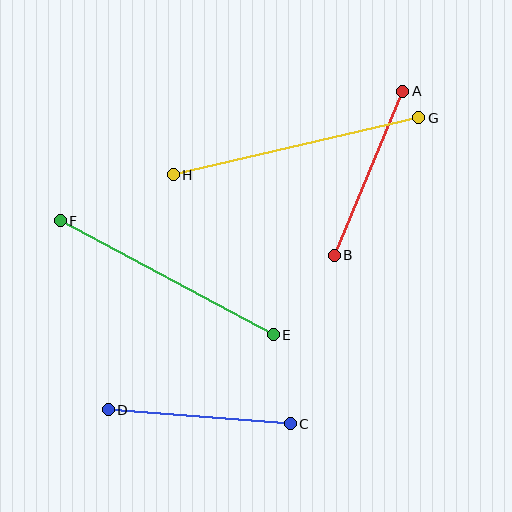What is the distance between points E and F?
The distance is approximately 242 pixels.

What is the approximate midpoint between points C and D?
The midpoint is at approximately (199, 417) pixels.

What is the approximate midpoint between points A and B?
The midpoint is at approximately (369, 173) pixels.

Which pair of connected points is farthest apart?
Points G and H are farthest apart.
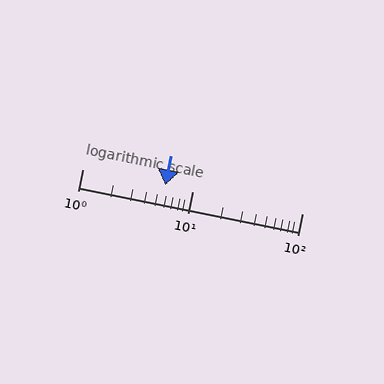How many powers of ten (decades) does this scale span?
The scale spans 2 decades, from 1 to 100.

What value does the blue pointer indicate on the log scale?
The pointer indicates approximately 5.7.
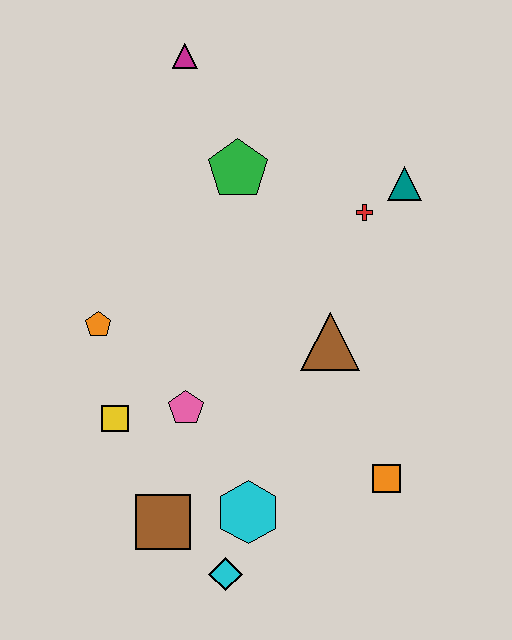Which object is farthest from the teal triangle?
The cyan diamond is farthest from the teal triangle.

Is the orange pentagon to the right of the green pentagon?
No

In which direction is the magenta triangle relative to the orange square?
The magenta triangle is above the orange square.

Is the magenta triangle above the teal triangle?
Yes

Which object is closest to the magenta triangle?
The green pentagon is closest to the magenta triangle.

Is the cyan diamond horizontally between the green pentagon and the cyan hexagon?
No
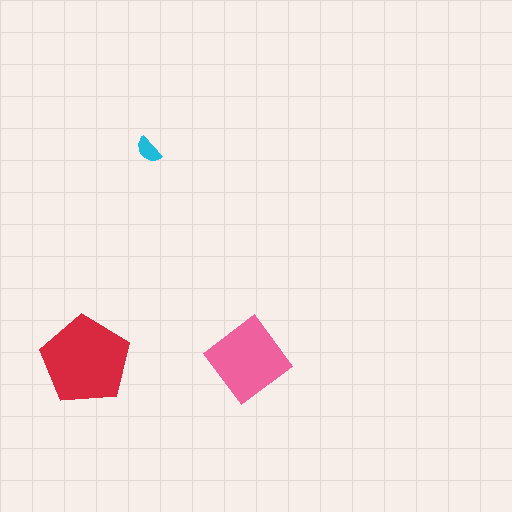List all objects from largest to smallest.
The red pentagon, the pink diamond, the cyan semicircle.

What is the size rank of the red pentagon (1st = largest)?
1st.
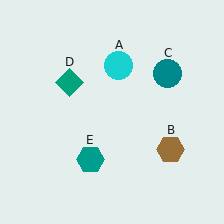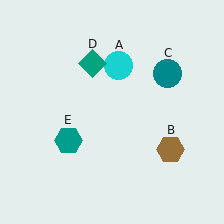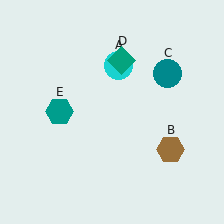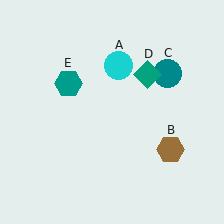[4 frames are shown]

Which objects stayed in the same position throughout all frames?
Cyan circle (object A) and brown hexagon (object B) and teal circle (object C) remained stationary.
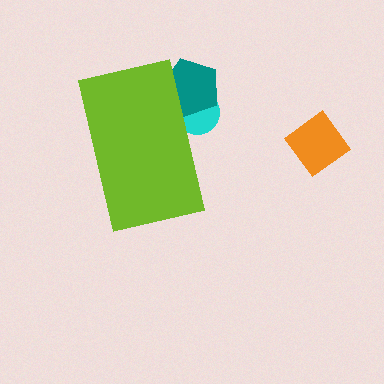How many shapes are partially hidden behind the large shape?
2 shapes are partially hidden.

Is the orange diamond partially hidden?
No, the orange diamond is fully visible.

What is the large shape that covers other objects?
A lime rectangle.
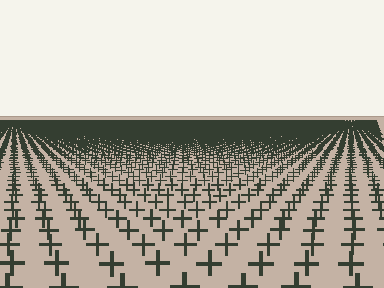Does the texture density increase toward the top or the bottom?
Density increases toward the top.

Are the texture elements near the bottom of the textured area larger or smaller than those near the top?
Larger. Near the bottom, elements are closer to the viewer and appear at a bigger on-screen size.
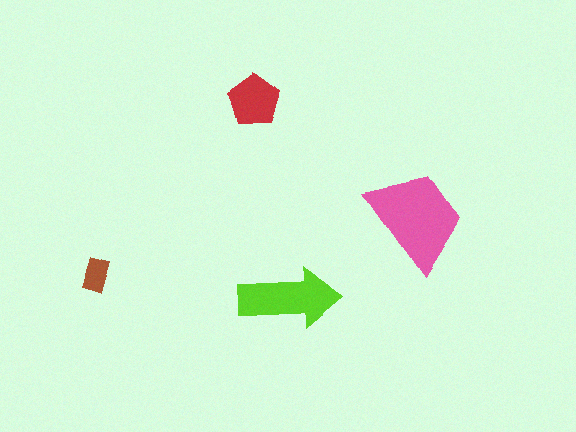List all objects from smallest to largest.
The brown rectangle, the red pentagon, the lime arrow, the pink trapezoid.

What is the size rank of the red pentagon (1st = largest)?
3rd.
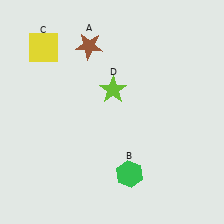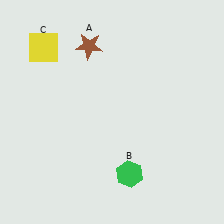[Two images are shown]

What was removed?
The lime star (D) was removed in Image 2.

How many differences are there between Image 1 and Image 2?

━━━━━━

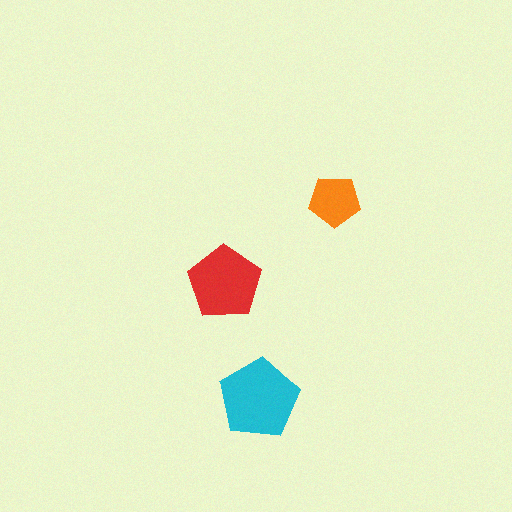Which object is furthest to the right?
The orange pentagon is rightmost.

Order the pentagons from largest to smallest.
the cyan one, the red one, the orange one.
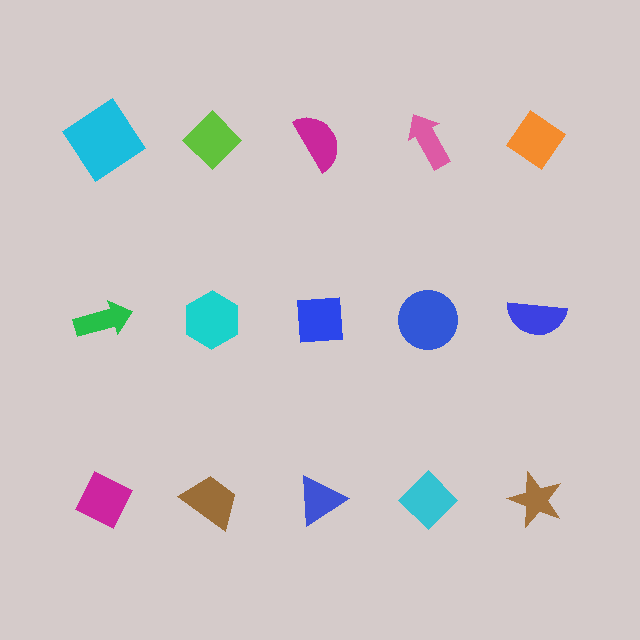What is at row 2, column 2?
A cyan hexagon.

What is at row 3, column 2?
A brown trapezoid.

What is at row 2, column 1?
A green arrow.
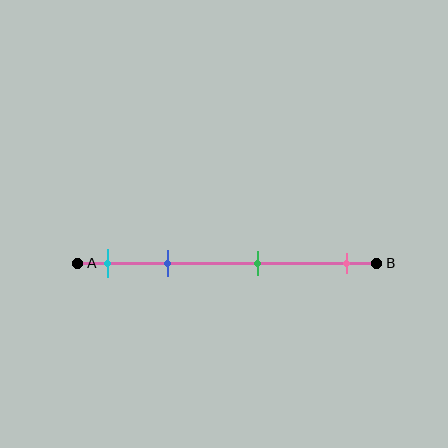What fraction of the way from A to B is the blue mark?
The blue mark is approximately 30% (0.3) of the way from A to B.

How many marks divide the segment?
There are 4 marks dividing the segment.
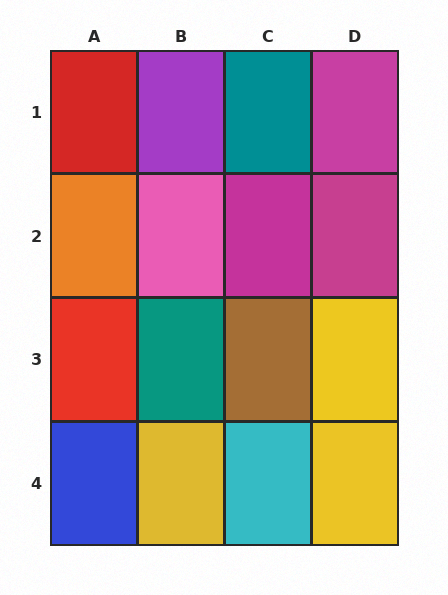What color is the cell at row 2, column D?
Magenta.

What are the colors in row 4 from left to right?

━━━━━━

Directions:
Every line from the one containing "[Two images are shown]" through the one containing "How many differences" should be quoted exactly, and no other lines; keep pictures out of the copy.

Output of the exercise:
[Two images are shown]

What was removed?
The lime star (D) was removed in Image 2.

How many differences are there between Image 1 and Image 2?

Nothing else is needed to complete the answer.